» **What is required**: Locate the line containing "Is the teal triangle partially hidden?" in the material below. Copy that line and all following lines through the end exactly, omitting any pictures.
-------- Entries
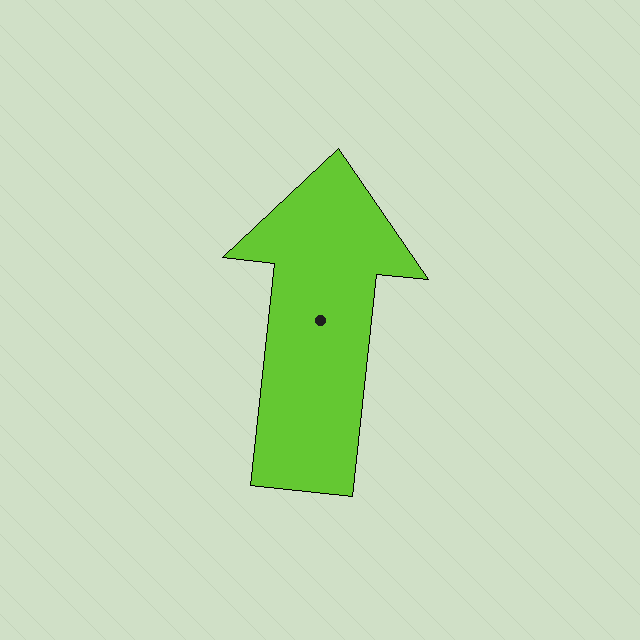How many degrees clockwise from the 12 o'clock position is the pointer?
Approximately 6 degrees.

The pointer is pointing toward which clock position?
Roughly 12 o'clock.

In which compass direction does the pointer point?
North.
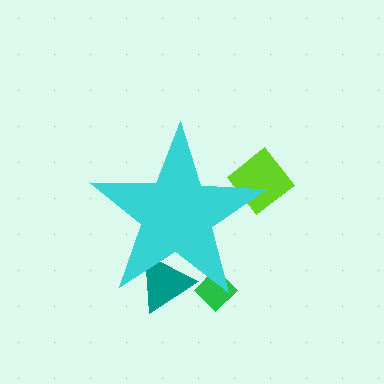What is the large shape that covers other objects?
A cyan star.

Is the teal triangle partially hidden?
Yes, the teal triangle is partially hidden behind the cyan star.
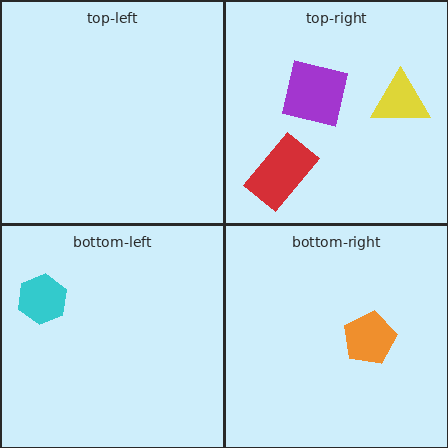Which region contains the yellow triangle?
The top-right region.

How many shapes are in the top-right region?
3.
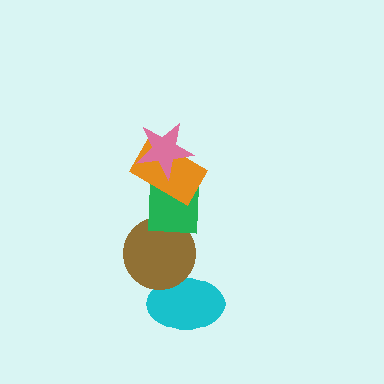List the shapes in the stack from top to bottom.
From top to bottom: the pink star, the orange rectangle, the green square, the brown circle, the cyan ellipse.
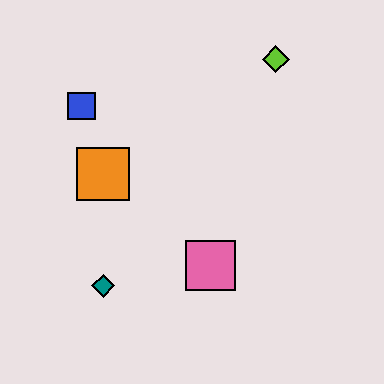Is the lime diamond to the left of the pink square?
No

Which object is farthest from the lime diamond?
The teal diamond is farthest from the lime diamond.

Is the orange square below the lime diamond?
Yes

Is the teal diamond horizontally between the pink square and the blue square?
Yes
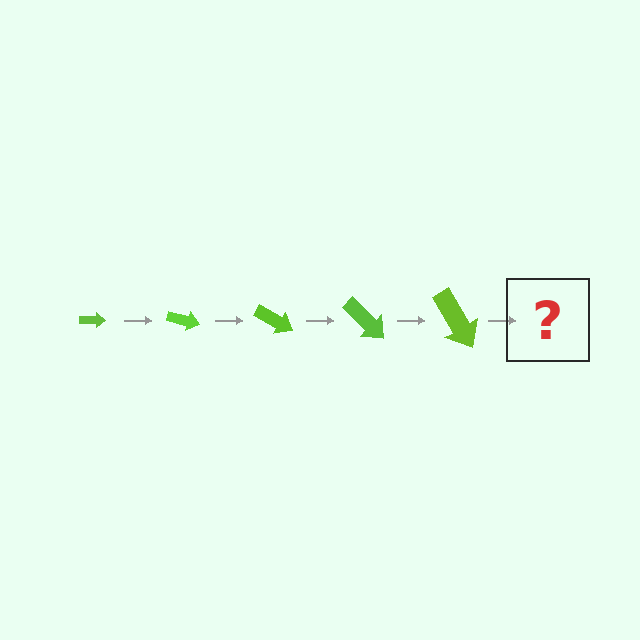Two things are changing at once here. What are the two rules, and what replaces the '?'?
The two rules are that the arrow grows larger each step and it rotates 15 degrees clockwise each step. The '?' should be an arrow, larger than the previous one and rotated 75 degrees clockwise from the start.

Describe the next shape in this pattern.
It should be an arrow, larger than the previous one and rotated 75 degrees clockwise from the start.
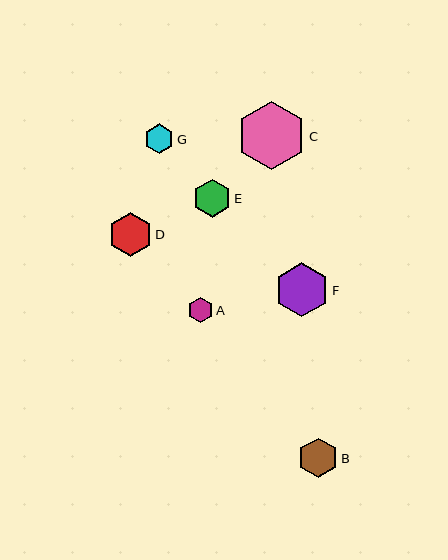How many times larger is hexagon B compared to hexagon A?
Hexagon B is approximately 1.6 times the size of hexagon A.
----------------
» **Response to this task**:
Is the teal triangle partially hidden?
Yes, the teal triangle is partially hidden behind the cyan star.
Which region contains the yellow triangle?
The top-right region.

How many shapes are in the top-right region?
3.
List the shapes in the stack from top to bottom.
From top to bottom: the pink star, the orange rectangle, the green square, the brown circle, the cyan ellipse.
Is the lime diamond to the left of the pink square?
No

Which object is farthest from the lime diamond?
The teal diamond is farthest from the lime diamond.

Is the orange square below the lime diamond?
Yes

Is the teal diamond horizontally between the pink square and the blue square?
Yes
Two things are changing at once here. What are the two rules, and what replaces the '?'?
The two rules are that the arrow grows larger each step and it rotates 15 degrees clockwise each step. The '?' should be an arrow, larger than the previous one and rotated 75 degrees clockwise from the start.

Describe the next shape in this pattern.
It should be an arrow, larger than the previous one and rotated 75 degrees clockwise from the start.
How many times larger is hexagon B compared to hexagon A?
Hexagon B is approximately 1.6 times the size of hexagon A.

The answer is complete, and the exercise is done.